--- To do ---
Output every entry exactly as given.

--- Data in this exercise ---
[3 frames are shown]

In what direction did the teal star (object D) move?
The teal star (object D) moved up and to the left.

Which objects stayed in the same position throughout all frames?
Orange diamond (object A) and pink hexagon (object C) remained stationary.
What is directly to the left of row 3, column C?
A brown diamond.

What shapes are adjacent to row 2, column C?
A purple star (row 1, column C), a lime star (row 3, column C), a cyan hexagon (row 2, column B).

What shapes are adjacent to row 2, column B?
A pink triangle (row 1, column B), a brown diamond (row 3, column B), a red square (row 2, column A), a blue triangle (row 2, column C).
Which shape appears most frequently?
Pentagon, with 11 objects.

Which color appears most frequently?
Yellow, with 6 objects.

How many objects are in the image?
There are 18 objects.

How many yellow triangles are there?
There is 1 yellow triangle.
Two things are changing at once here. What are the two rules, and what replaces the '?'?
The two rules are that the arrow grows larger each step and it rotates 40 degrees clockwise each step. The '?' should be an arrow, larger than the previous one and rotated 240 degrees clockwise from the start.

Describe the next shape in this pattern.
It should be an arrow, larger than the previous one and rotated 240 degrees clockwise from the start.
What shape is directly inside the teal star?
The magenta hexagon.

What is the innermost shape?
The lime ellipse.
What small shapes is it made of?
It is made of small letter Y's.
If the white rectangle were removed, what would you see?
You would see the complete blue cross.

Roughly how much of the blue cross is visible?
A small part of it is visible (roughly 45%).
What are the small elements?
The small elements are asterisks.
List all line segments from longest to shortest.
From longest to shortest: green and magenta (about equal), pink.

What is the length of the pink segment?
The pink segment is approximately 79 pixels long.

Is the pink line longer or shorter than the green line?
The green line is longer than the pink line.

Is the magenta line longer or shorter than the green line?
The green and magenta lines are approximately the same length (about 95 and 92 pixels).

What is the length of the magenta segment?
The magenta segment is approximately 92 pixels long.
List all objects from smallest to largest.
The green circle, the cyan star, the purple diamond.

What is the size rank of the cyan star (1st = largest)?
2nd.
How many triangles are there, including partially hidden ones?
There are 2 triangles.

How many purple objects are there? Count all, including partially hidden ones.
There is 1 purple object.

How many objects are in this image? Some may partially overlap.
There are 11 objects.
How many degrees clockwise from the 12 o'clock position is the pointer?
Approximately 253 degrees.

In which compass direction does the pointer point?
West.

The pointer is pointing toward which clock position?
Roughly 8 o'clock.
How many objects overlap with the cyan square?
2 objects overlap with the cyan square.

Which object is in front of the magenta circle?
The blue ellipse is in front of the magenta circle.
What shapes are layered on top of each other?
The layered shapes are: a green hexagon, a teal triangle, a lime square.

--- Full answer ---
[3 frames are shown]

In what direction did the teal star (object D) move?
The teal star (object D) moved up and to the left.

Which objects stayed in the same position throughout all frames?
Orange diamond (object A) and pink hexagon (object C) remained stationary.
What is directly to the left of row 3, column C?
A brown diamond.

What shapes are adjacent to row 2, column C?
A purple star (row 1, column C), a lime star (row 3, column C), a cyan hexagon (row 2, column B).

What shapes are adjacent to row 2, column B?
A pink triangle (row 1, column B), a brown diamond (row 3, column B), a red square (row 2, column A), a blue triangle (row 2, column C).
Which shape appears most frequently?
Pentagon, with 11 objects.

Which color appears most frequently?
Yellow, with 6 objects.

How many objects are in the image?
There are 18 objects.

How many yellow triangles are there?
There is 1 yellow triangle.
Two things are changing at once here. What are the two rules, and what replaces the '?'?
The two rules are that the arrow grows larger each step and it rotates 40 degrees clockwise each step. The '?' should be an arrow, larger than the previous one and rotated 240 degrees clockwise from the start.

Describe the next shape in this pattern.
It should be an arrow, larger than the previous one and rotated 240 degrees clockwise from the start.
What shape is directly inside the teal star?
The magenta hexagon.

What is the innermost shape?
The lime ellipse.
What small shapes is it made of?
It is made of small letter Y's.
If the white rectangle were removed, what would you see?
You would see the complete blue cross.

Roughly how much of the blue cross is visible?
A small part of it is visible (roughly 45%).
What are the small elements?
The small elements are asterisks.
List all line segments from longest to shortest.
From longest to shortest: green and magenta (about equal), pink.

What is the length of the pink segment?
The pink segment is approximately 79 pixels long.

Is the pink line longer or shorter than the green line?
The green line is longer than the pink line.

Is the magenta line longer or shorter than the green line?
The green and magenta lines are approximately the same length (about 95 and 92 pixels).

What is the length of the magenta segment?
The magenta segment is approximately 92 pixels long.
List all objects from smallest to largest.
The green circle, the cyan star, the purple diamond.

What is the size rank of the cyan star (1st = largest)?
2nd.
How many triangles are there, including partially hidden ones?
There are 2 triangles.

How many purple objects are there? Count all, including partially hidden ones.
There is 1 purple object.

How many objects are in this image? Some may partially overlap.
There are 11 objects.
How many degrees clockwise from the 12 o'clock position is the pointer?
Approximately 253 degrees.

In which compass direction does the pointer point?
West.

The pointer is pointing toward which clock position?
Roughly 8 o'clock.
How many objects overlap with the cyan square?
2 objects overlap with the cyan square.

Which object is in front of the magenta circle?
The blue ellipse is in front of the magenta circle.
What shapes are layered on top of each other?
The layered shapes are: a green hexagon, a teal triangle, a lime square.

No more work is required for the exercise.